*WHAT YOU WILL DO*: Leaving out the pictures, retype all the material exactly.
* start *
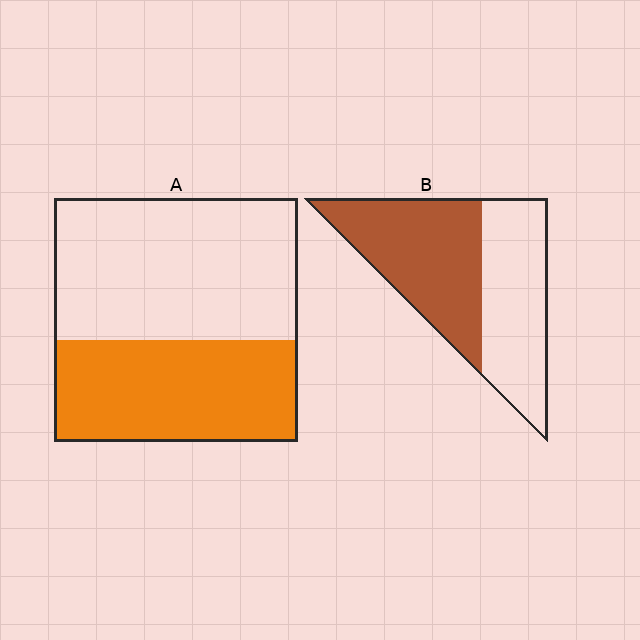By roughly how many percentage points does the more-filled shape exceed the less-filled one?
By roughly 10 percentage points (B over A).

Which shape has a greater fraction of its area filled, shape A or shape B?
Shape B.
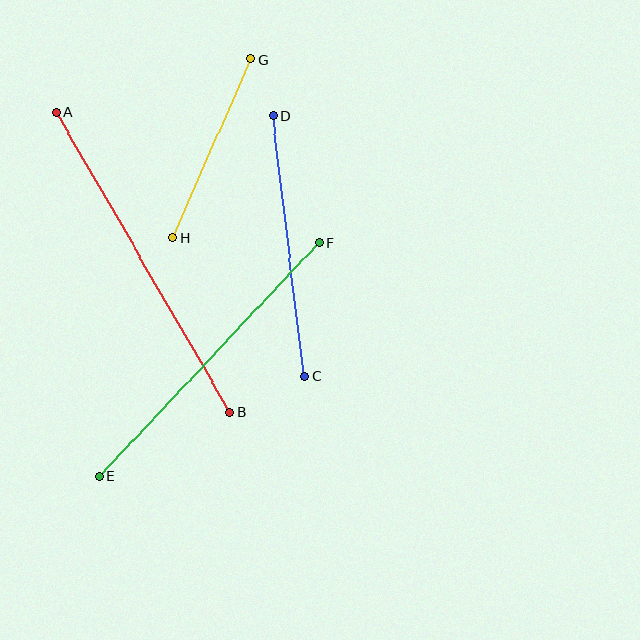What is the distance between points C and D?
The distance is approximately 263 pixels.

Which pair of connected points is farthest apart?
Points A and B are farthest apart.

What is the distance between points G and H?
The distance is approximately 195 pixels.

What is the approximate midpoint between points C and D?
The midpoint is at approximately (289, 246) pixels.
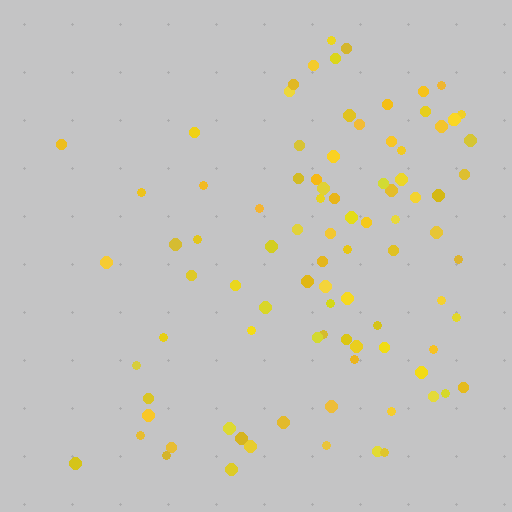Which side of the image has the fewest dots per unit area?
The left.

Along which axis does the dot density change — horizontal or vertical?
Horizontal.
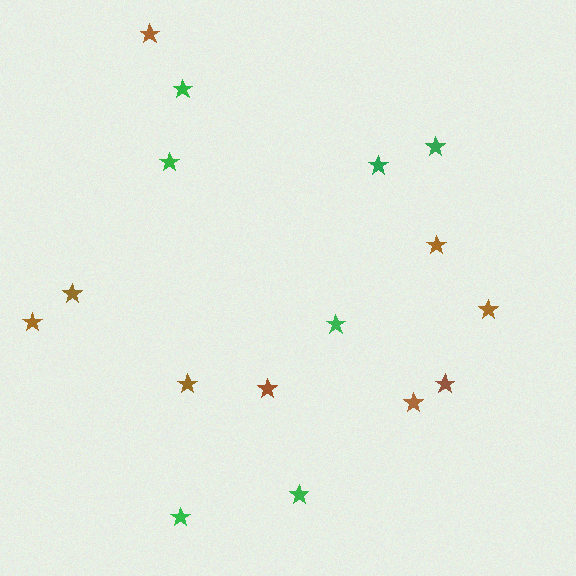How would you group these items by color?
There are 2 groups: one group of brown stars (9) and one group of green stars (7).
* end *
*EXERCISE ANSWER*:
By roughly how many percentage points does the more-filled shape exceed the less-filled one?
By roughly 10 percentage points (B over A).

Which shape has a greater fraction of its area filled, shape A or shape B?
Shape B.
What is the distance between points C and D?
The distance is approximately 263 pixels.

Which pair of connected points is farthest apart?
Points A and B are farthest apart.

What is the distance between points G and H?
The distance is approximately 195 pixels.

What is the approximate midpoint between points C and D?
The midpoint is at approximately (289, 246) pixels.
Which side of the image has the fewest dots per unit area?
The left.

Along which axis does the dot density change — horizontal or vertical?
Horizontal.
How would you group these items by color?
There are 2 groups: one group of brown stars (9) and one group of green stars (7).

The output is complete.